(EXERCISE OBJECTIVE)
Extract the records in full, leaving every picture out.

(RECORDS FOR THIS TASK)

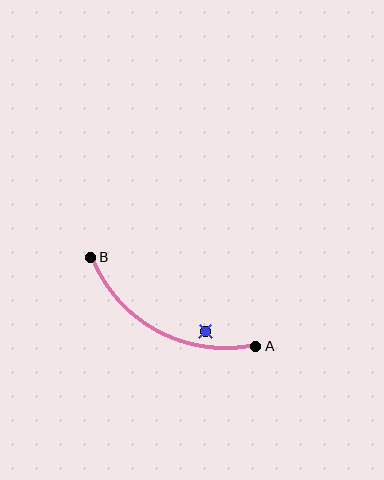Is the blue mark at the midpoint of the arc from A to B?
No — the blue mark does not lie on the arc at all. It sits slightly inside the curve.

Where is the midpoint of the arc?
The arc midpoint is the point on the curve farthest from the straight line joining A and B. It sits below that line.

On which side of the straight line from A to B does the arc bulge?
The arc bulges below the straight line connecting A and B.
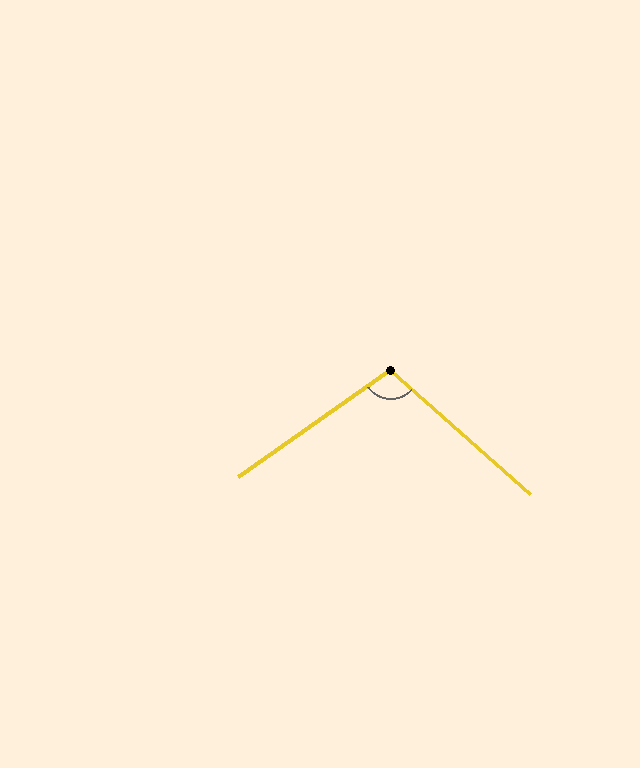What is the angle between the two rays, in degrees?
Approximately 103 degrees.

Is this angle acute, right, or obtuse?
It is obtuse.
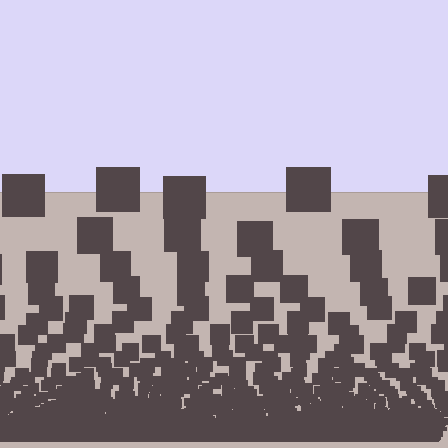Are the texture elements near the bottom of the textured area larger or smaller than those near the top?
Smaller. The gradient is inverted — elements near the bottom are smaller and denser.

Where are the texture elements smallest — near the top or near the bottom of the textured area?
Near the bottom.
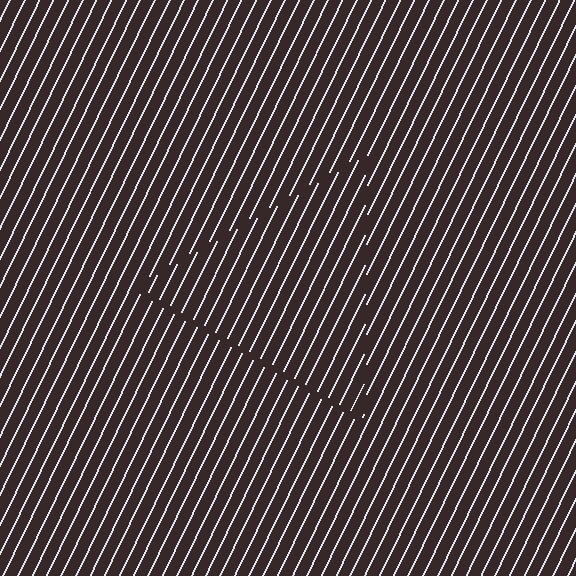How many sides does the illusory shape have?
3 sides — the line-ends trace a triangle.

(OUTPUT OF THE EXERCISE)
Is the blue mark at the midpoint of the arc from A to B?
No — the blue mark does not lie on the arc at all. It sits slightly inside the curve.

Where is the midpoint of the arc?
The arc midpoint is the point on the curve farthest from the straight line joining A and B. It sits below that line.

On which side of the straight line from A to B does the arc bulge?
The arc bulges below the straight line connecting A and B.
What is the angle between the two rays, in degrees?
Approximately 103 degrees.

Is this angle acute, right, or obtuse?
It is obtuse.
Are the texture elements near the bottom of the textured area larger or smaller than those near the top?
Smaller. The gradient is inverted — elements near the bottom are smaller and denser.

Where are the texture elements smallest — near the top or near the bottom of the textured area?
Near the bottom.
How many sides does the illusory shape have?
3 sides — the line-ends trace a triangle.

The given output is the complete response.